• _Job_:
Repeat the data word for word. Do not include the pictures.

• _Dataset records_:

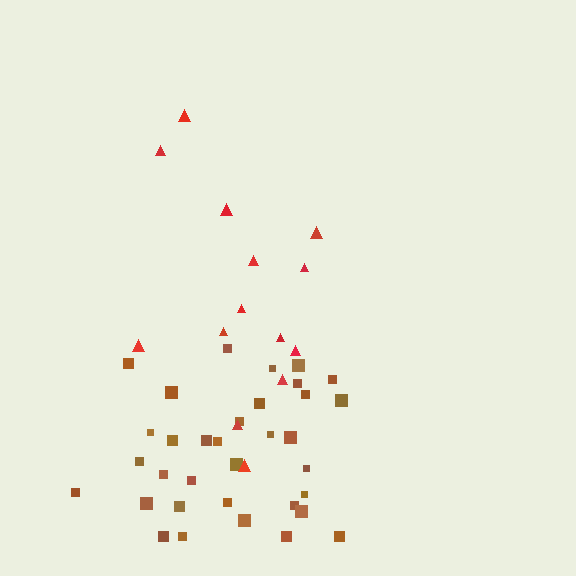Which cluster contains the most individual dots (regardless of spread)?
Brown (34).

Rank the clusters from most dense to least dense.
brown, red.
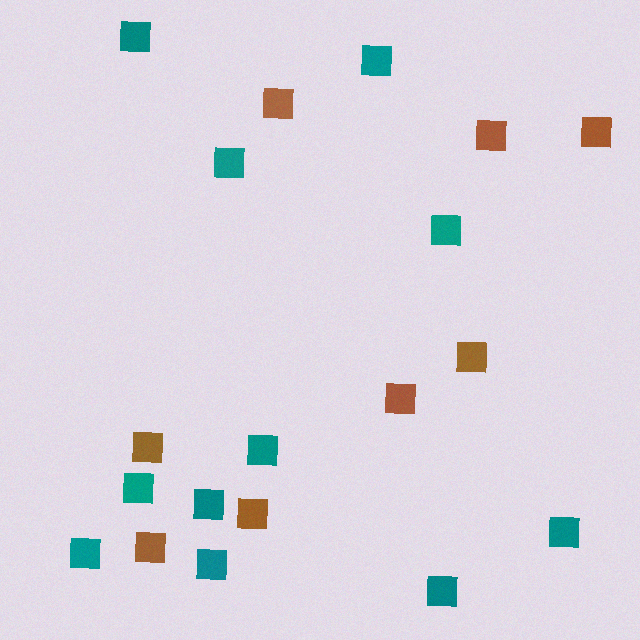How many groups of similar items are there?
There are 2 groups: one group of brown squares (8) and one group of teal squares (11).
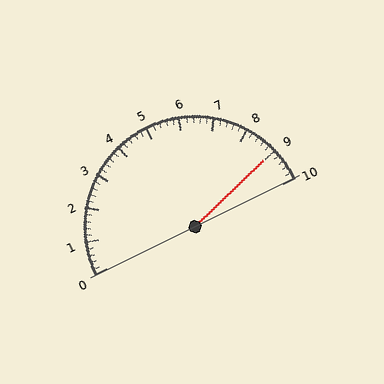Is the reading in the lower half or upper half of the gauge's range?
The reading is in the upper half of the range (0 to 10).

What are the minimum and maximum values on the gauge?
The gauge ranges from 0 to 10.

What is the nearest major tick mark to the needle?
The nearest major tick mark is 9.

• _Complete response_:
Which cluster contains the most individual dots (regardless of spread)?
Brown (34).

Rank the clusters from most dense to least dense.
brown, red.
How many groups of similar items are there?
There are 2 groups: one group of brown squares (8) and one group of teal squares (11).
Is the reading in the lower half or upper half of the gauge's range?
The reading is in the upper half of the range (0 to 10).

What are the minimum and maximum values on the gauge?
The gauge ranges from 0 to 10.

What is the nearest major tick mark to the needle?
The nearest major tick mark is 9.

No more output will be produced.